THE PROBLEM: Without the pictures, print each of the records below exactly as it appears.
:::::
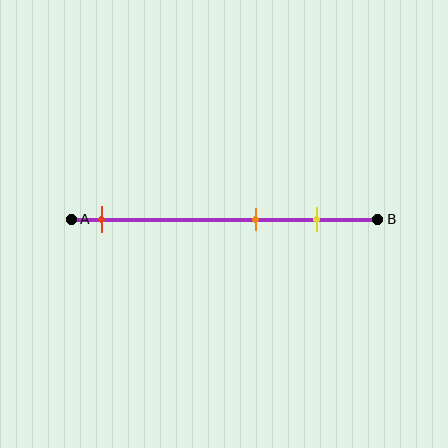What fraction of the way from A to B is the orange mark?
The orange mark is approximately 60% (0.6) of the way from A to B.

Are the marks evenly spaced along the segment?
No, the marks are not evenly spaced.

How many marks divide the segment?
There are 3 marks dividing the segment.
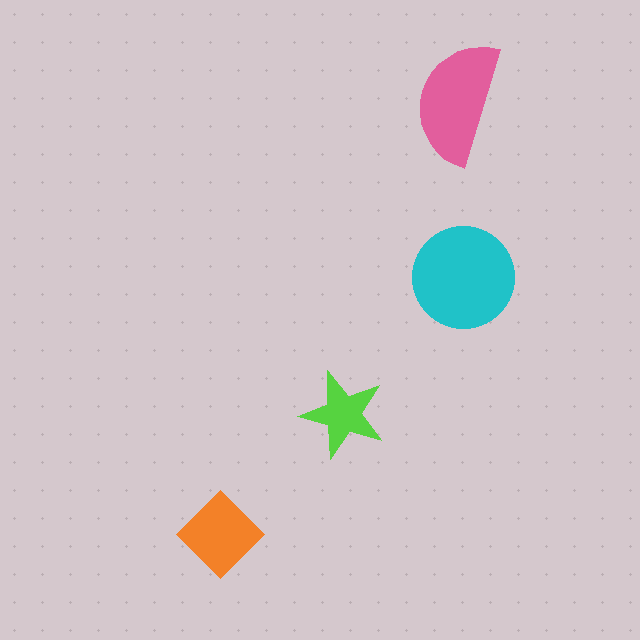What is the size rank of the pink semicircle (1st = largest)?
2nd.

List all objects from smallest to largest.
The lime star, the orange diamond, the pink semicircle, the cyan circle.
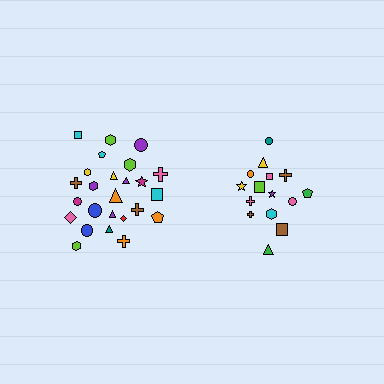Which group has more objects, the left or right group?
The left group.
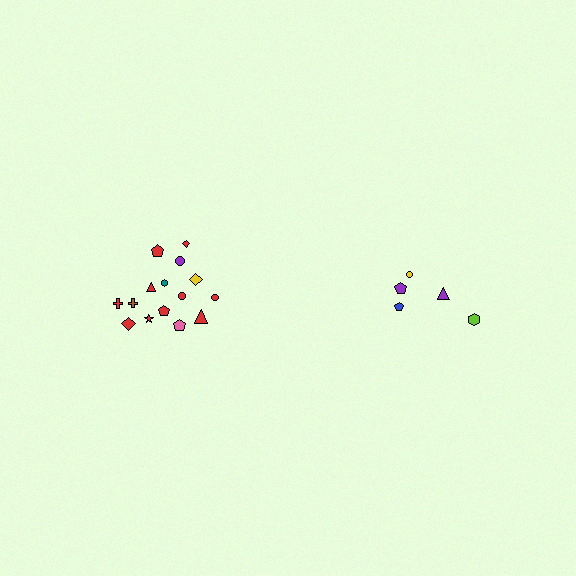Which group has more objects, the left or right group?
The left group.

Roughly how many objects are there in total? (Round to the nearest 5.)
Roughly 20 objects in total.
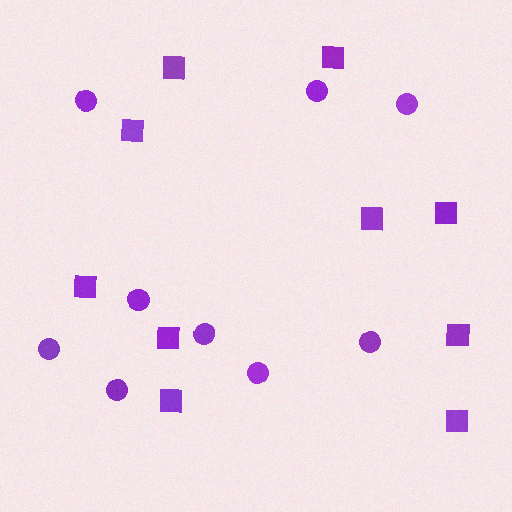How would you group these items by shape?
There are 2 groups: one group of squares (10) and one group of circles (9).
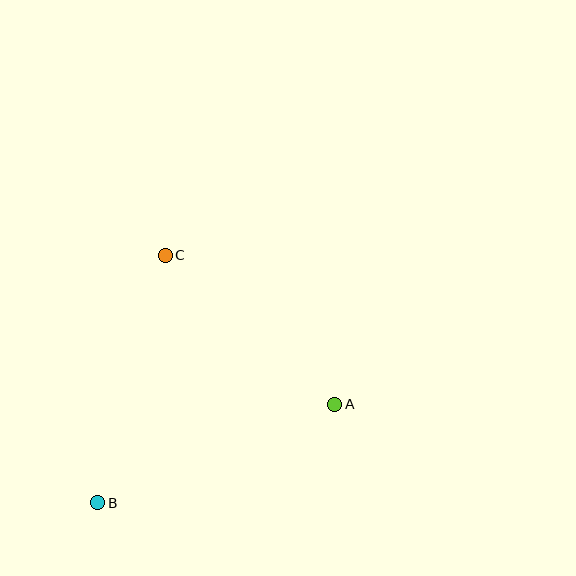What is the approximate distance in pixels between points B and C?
The distance between B and C is approximately 257 pixels.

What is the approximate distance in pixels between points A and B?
The distance between A and B is approximately 257 pixels.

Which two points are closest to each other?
Points A and C are closest to each other.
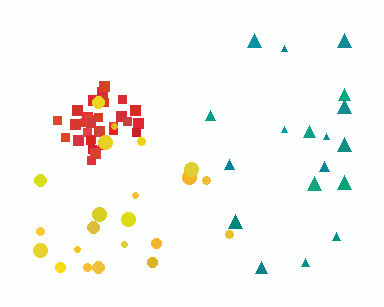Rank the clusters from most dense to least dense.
red, yellow, teal.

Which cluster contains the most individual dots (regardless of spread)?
Red (33).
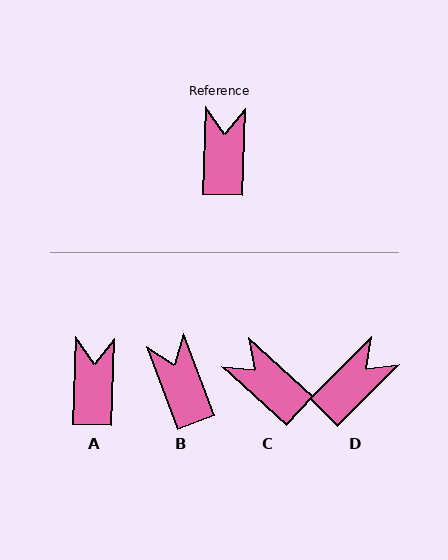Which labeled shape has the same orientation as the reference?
A.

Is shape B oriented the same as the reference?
No, it is off by about 22 degrees.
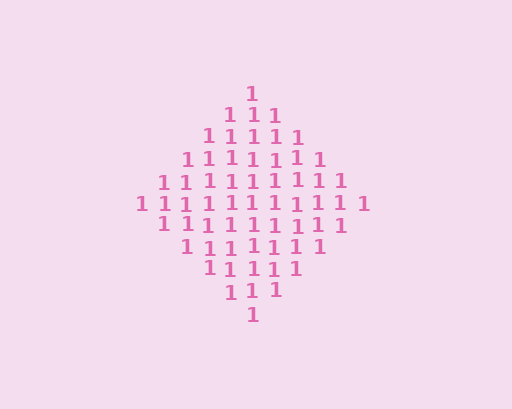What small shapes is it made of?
It is made of small digit 1's.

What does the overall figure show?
The overall figure shows a diamond.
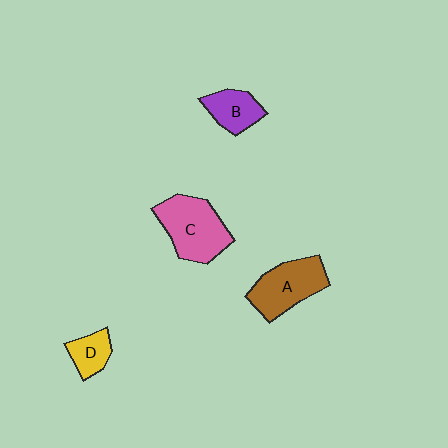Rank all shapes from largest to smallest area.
From largest to smallest: C (pink), A (brown), B (purple), D (yellow).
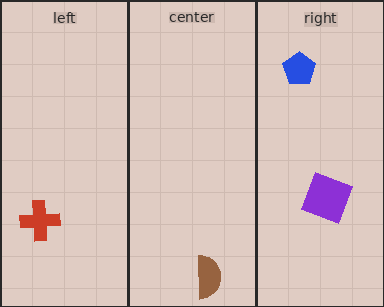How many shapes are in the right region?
2.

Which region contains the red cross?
The left region.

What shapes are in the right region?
The purple square, the blue pentagon.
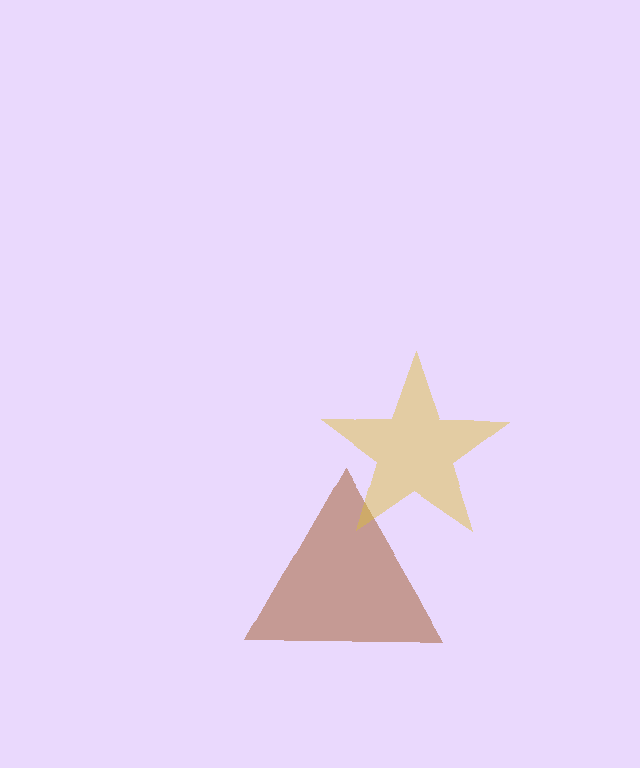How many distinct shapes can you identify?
There are 2 distinct shapes: a brown triangle, a yellow star.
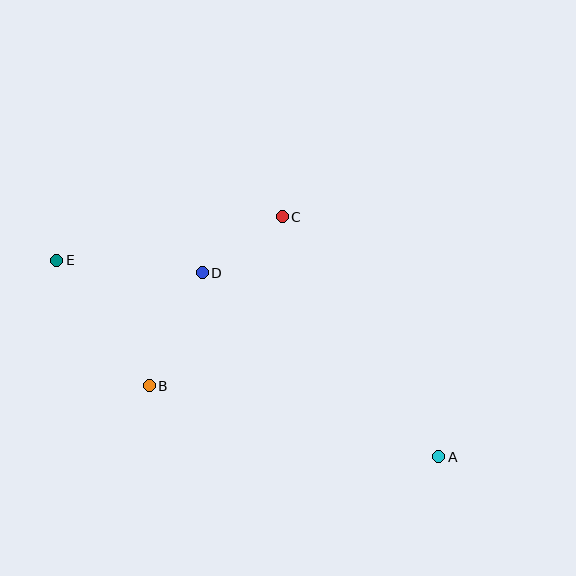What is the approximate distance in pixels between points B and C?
The distance between B and C is approximately 215 pixels.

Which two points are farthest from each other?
Points A and E are farthest from each other.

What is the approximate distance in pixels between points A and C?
The distance between A and C is approximately 287 pixels.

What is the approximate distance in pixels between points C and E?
The distance between C and E is approximately 230 pixels.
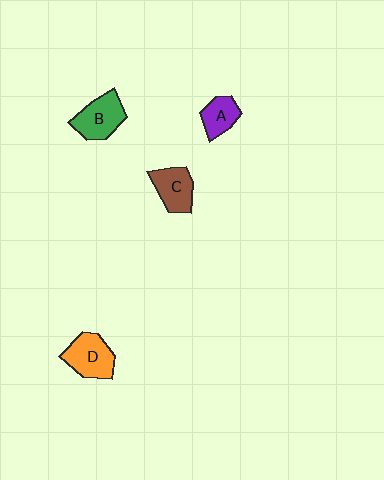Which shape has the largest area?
Shape D (orange).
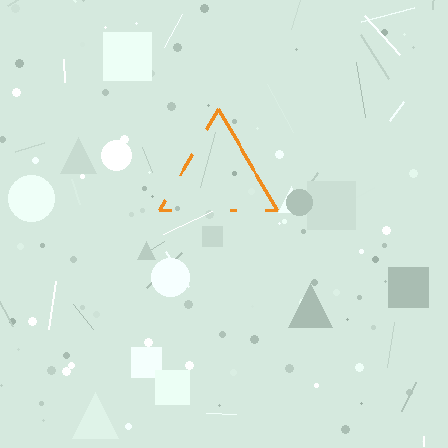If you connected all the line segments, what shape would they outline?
They would outline a triangle.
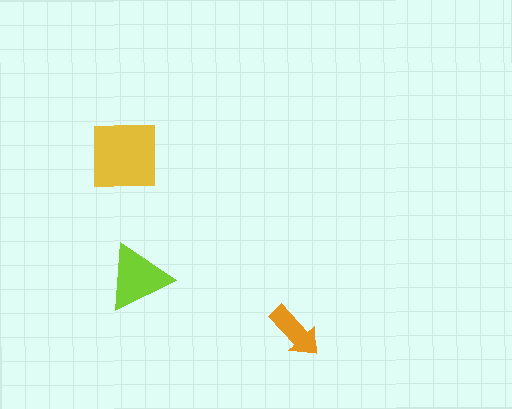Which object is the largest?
The yellow square.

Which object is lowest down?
The orange arrow is bottommost.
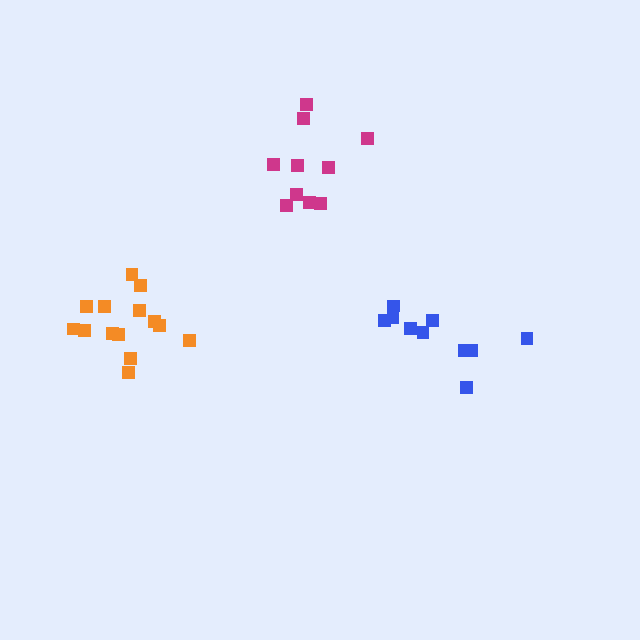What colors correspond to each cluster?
The clusters are colored: magenta, blue, orange.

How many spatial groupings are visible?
There are 3 spatial groupings.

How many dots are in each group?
Group 1: 10 dots, Group 2: 10 dots, Group 3: 14 dots (34 total).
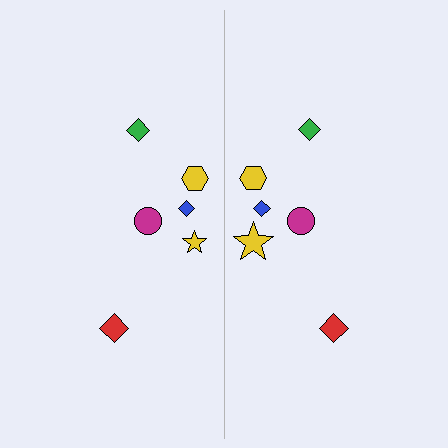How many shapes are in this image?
There are 12 shapes in this image.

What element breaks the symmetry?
The yellow star on the right side has a different size than its mirror counterpart.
:::::
REPLY:
What fraction of the way from A to B is the orange mark?
The orange mark is approximately 60% (0.6) of the way from A to B.

Are the marks evenly spaced along the segment?
No, the marks are not evenly spaced.

How many marks divide the segment?
There are 3 marks dividing the segment.
What is the size rank of the pink semicircle (1st = largest)?
2nd.

List all objects from smallest to largest.
The lime star, the orange diamond, the pink semicircle, the cyan circle.
Which group has more objects, the left or right group?
The left group.
Which group has more objects, the left or right group?
The left group.

Roughly how many objects are there in total? (Round to the nearest 5.)
Roughly 20 objects in total.
How would you group these items by shape?
There are 2 groups: one group of squares (10) and one group of circles (9).
What is the approximate distance in pixels between points B and C?
The distance between B and C is approximately 257 pixels.

What is the approximate distance in pixels between points A and B?
The distance between A and B is approximately 257 pixels.

Which two points are closest to each other?
Points A and C are closest to each other.
Rank the clusters from most dense to least dense.
red, yellow, teal.

Which cluster contains the most individual dots (regardless of spread)?
Red (33).
Which labeled shape has the same orientation as the reference?
A.

Is shape B oriented the same as the reference?
No, it is off by about 22 degrees.
What small shapes is it made of?
It is made of small digit 1's.

What does the overall figure show?
The overall figure shows a diamond.
Rank all shapes from largest to smallest area.
From largest to smallest: C (pink), A (brown), B (purple), D (yellow).
How many shapes are in the right region?
2.

Which region contains the red cross?
The left region.

What shapes are in the right region?
The purple square, the blue pentagon.
How many distinct shapes can you identify?
There are 2 distinct shapes: a brown triangle, a yellow star.
What is the approximate distance in pixels between points B and C?
The distance between B and C is approximately 215 pixels.

Which two points are farthest from each other?
Points A and E are farthest from each other.

What is the approximate distance in pixels between points A and C?
The distance between A and C is approximately 287 pixels.

What is the approximate distance in pixels between points C and E?
The distance between C and E is approximately 230 pixels.
Which shape has the largest area?
Shape D (orange).
If you connected all the line segments, what shape would they outline?
They would outline a triangle.
Which object is the largest?
The yellow square.

Which object is lowest down?
The orange arrow is bottommost.
What colors correspond to each cluster?
The clusters are colored: magenta, blue, orange.

How many spatial groupings are visible?
There are 3 spatial groupings.

How many dots are in each group?
Group 1: 10 dots, Group 2: 10 dots, Group 3: 14 dots (34 total).
How many shapes are in this image?
There are 12 shapes in this image.

What element breaks the symmetry?
The yellow star on the right side has a different size than its mirror counterpart.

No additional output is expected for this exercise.